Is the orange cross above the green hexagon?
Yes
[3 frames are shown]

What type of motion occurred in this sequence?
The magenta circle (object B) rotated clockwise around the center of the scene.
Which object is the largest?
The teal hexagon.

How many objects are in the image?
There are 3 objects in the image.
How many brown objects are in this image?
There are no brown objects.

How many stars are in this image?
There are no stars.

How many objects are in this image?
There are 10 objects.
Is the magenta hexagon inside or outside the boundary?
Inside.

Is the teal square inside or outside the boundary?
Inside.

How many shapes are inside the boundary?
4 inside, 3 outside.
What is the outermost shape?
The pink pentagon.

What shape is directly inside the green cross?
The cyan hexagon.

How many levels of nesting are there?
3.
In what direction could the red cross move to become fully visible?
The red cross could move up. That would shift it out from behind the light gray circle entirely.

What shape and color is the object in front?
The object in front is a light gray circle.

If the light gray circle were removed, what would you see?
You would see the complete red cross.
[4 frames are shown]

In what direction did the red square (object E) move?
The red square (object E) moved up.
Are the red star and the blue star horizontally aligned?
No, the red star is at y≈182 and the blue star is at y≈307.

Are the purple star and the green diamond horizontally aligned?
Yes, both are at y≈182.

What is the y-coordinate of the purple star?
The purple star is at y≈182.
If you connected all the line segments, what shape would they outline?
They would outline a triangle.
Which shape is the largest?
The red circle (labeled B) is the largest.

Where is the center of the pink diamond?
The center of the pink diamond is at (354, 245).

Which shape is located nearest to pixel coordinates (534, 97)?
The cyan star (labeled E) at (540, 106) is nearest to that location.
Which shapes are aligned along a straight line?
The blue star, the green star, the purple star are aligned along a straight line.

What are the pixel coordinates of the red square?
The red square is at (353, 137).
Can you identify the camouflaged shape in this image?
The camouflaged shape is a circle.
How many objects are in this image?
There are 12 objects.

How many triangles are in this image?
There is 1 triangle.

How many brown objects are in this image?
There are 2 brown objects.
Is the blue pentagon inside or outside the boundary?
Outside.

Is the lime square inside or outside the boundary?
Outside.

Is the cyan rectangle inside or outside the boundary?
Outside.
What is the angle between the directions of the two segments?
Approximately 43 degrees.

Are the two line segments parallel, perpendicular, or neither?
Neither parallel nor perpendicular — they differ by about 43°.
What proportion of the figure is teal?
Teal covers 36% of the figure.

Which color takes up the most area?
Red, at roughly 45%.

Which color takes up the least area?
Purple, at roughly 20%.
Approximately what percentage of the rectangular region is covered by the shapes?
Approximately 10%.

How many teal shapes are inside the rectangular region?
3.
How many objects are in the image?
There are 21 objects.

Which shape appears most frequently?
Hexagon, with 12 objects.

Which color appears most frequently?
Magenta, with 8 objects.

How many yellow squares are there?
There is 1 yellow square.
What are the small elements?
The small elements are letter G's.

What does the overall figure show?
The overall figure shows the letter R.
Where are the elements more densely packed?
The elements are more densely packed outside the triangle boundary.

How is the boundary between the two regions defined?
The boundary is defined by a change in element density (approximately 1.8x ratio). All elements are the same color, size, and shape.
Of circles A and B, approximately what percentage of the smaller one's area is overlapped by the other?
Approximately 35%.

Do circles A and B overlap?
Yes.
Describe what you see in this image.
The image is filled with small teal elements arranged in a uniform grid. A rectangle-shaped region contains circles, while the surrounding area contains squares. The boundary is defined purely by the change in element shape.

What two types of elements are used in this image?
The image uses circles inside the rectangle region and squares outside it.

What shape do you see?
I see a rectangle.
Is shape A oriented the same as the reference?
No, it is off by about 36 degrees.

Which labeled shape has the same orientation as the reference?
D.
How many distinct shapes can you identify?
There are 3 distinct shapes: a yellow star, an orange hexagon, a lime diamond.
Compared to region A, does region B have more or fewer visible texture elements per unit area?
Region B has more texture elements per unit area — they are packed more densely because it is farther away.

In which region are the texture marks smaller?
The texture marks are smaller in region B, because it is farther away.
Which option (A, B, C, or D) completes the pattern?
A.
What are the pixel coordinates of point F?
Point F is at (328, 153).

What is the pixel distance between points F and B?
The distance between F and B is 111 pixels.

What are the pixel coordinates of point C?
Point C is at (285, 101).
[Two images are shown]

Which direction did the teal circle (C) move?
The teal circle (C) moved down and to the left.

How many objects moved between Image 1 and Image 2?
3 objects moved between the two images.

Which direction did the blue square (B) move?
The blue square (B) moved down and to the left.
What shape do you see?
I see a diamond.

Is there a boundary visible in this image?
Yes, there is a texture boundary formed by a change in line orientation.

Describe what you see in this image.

EXERCISE DIRECTIONS:
Every line holding "frames" should be copied out.

FULL SOLUTION:
[3 frames are shown]
[4 frames are shown]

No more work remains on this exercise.